>>>>>

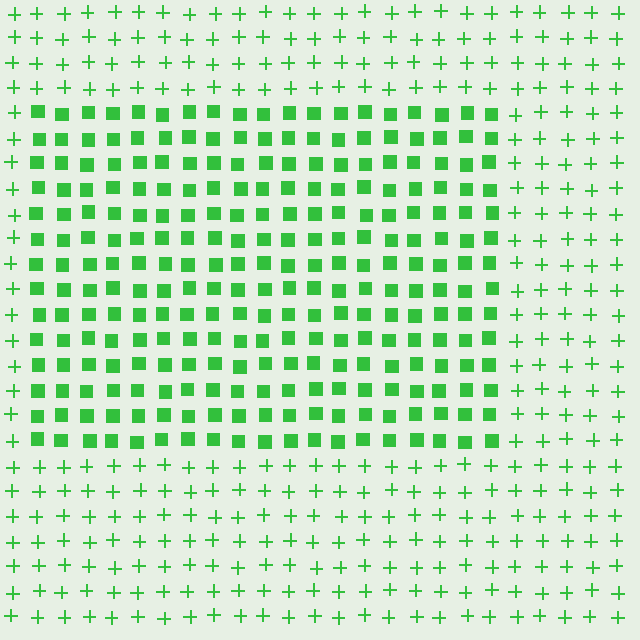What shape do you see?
I see a rectangle.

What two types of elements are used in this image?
The image uses squares inside the rectangle region and plus signs outside it.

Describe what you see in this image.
The image is filled with small green elements arranged in a uniform grid. A rectangle-shaped region contains squares, while the surrounding area contains plus signs. The boundary is defined purely by the change in element shape.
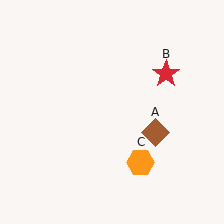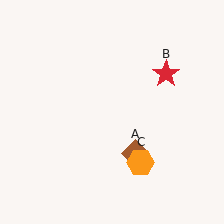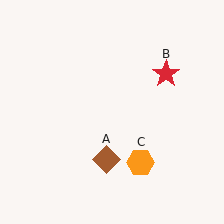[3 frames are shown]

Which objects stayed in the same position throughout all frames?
Red star (object B) and orange hexagon (object C) remained stationary.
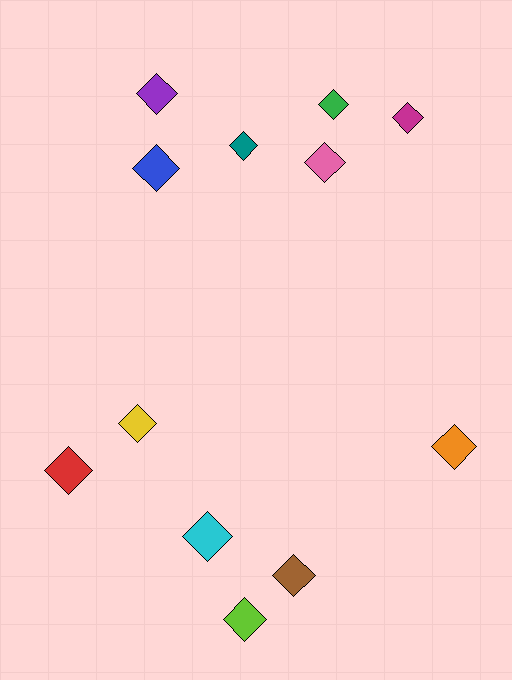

<<<<<

Reproduce each entry precisely, dropping only the pictures.

## Result of this exercise
What shape do you see?
I see a rectangle.

What two types of elements are used in this image?
The image uses squares inside the rectangle region and plus signs outside it.

Describe what you see in this image.
The image is filled with small green elements arranged in a uniform grid. A rectangle-shaped region contains squares, while the surrounding area contains plus signs. The boundary is defined purely by the change in element shape.
[3 frames are shown]

Which objects stayed in the same position throughout all frames?
Red star (object B) and orange hexagon (object C) remained stationary.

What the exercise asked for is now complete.